Source material Start Marker
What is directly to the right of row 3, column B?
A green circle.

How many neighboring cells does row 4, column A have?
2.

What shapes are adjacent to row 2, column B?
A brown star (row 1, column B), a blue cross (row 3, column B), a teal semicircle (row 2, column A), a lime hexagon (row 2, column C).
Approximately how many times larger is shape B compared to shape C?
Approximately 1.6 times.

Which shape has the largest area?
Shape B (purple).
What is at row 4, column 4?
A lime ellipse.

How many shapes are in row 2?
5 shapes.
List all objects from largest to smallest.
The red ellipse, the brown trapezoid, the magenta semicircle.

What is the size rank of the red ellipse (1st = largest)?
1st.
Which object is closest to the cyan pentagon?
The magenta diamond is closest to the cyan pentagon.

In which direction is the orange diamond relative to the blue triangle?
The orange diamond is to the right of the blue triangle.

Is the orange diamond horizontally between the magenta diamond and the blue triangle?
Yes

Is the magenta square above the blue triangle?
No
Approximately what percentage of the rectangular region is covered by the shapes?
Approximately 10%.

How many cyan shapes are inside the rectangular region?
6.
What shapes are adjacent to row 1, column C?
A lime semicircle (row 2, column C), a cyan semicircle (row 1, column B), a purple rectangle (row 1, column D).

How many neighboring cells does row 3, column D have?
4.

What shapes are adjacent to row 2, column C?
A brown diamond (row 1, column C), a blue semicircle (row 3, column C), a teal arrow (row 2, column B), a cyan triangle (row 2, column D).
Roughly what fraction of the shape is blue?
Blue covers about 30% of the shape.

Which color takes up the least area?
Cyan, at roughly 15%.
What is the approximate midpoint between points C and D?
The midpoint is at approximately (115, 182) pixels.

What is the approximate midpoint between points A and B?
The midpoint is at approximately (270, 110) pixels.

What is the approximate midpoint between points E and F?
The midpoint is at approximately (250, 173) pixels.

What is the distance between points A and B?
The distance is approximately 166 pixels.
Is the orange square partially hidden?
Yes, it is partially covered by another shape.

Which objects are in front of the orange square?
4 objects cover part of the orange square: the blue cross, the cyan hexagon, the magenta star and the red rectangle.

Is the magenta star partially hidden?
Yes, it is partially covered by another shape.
Source material End Marker
### Exercise description
Nothing but the lines from the one with "How many neighboring cells does row 3, column" through the last line of the records above should be retyped, and those word for word.

### Finished exercise
How many neighboring cells does row 3, column D have?
4.

What shapes are adjacent to row 2, column C?
A brown diamond (row 1, column C), a blue semicircle (row 3, column C), a teal arrow (row 2, column B), a cyan triangle (row 2, column D).
Roughly what fraction of the shape is blue?
Blue covers about 30% of the shape.

Which color takes up the least area?
Cyan, at roughly 15%.
What is the approximate midpoint between points C and D?
The midpoint is at approximately (115, 182) pixels.

What is the approximate midpoint between points A and B?
The midpoint is at approximately (270, 110) pixels.

What is the approximate midpoint between points E and F?
The midpoint is at approximately (250, 173) pixels.

What is the distance between points A and B?
The distance is approximately 166 pixels.
Is the orange square partially hidden?
Yes, it is partially covered by another shape.

Which objects are in front of the orange square?
4 objects cover part of the orange square: the blue cross, the cyan hexagon, the magenta star and the red rectangle.

Is the magenta star partially hidden?
Yes, it is partially covered by another shape.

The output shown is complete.